Record extracts:
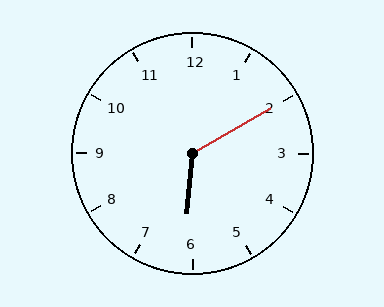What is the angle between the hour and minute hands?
Approximately 125 degrees.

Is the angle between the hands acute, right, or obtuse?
It is obtuse.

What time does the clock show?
6:10.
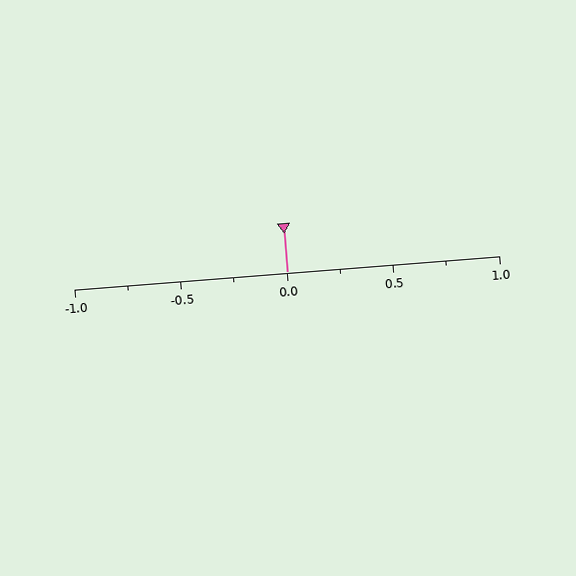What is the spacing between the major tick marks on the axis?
The major ticks are spaced 0.5 apart.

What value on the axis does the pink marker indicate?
The marker indicates approximately 0.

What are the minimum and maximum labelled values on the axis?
The axis runs from -1.0 to 1.0.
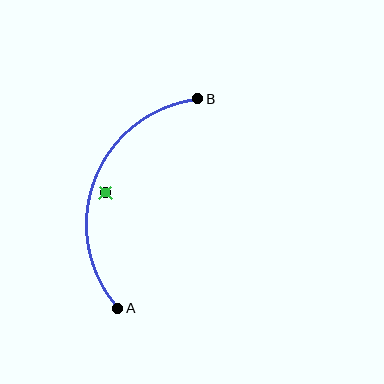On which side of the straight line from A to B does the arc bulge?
The arc bulges to the left of the straight line connecting A and B.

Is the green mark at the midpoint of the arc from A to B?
No — the green mark does not lie on the arc at all. It sits slightly inside the curve.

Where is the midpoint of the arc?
The arc midpoint is the point on the curve farthest from the straight line joining A and B. It sits to the left of that line.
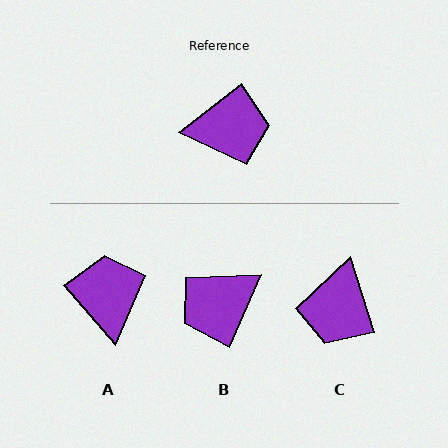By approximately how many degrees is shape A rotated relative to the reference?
Approximately 93 degrees counter-clockwise.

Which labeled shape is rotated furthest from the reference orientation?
B, about 152 degrees away.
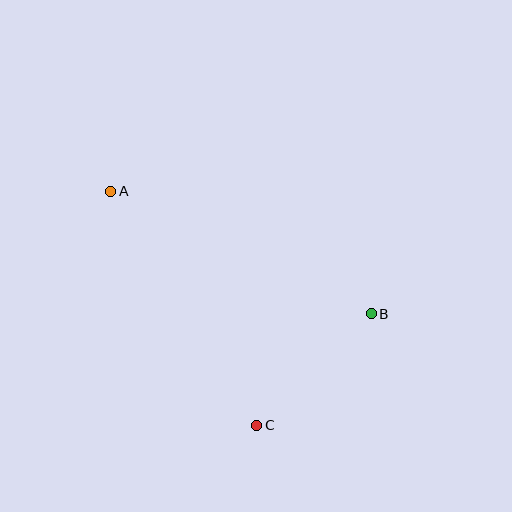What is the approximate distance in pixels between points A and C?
The distance between A and C is approximately 276 pixels.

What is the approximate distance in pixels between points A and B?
The distance between A and B is approximately 288 pixels.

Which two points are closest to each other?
Points B and C are closest to each other.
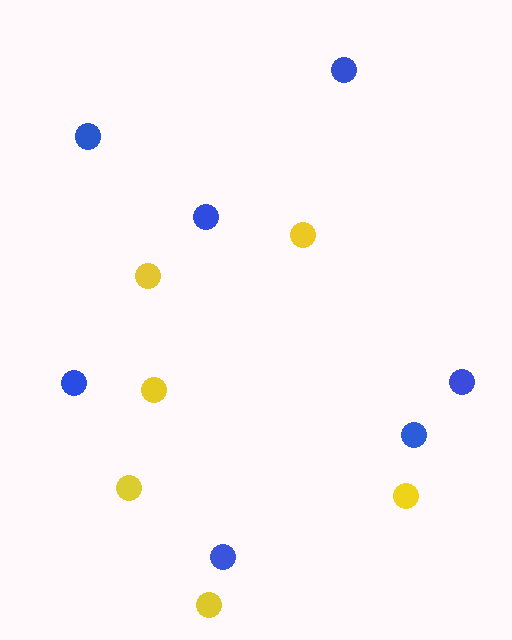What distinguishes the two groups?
There are 2 groups: one group of blue circles (7) and one group of yellow circles (6).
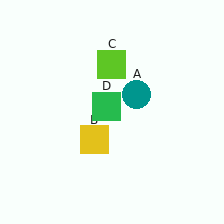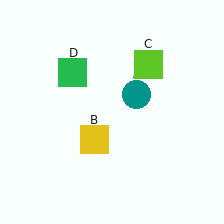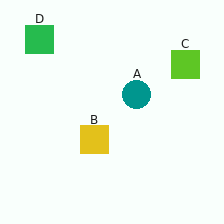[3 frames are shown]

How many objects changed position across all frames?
2 objects changed position: lime square (object C), green square (object D).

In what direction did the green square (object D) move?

Objective: Exactly reproduce the lines beginning with the one that contains "How many objects" and ending with the last line of the material, both included. Leave out everything else.

Written answer:
How many objects changed position across all frames?
2 objects changed position: lime square (object C), green square (object D).

In what direction did the green square (object D) move?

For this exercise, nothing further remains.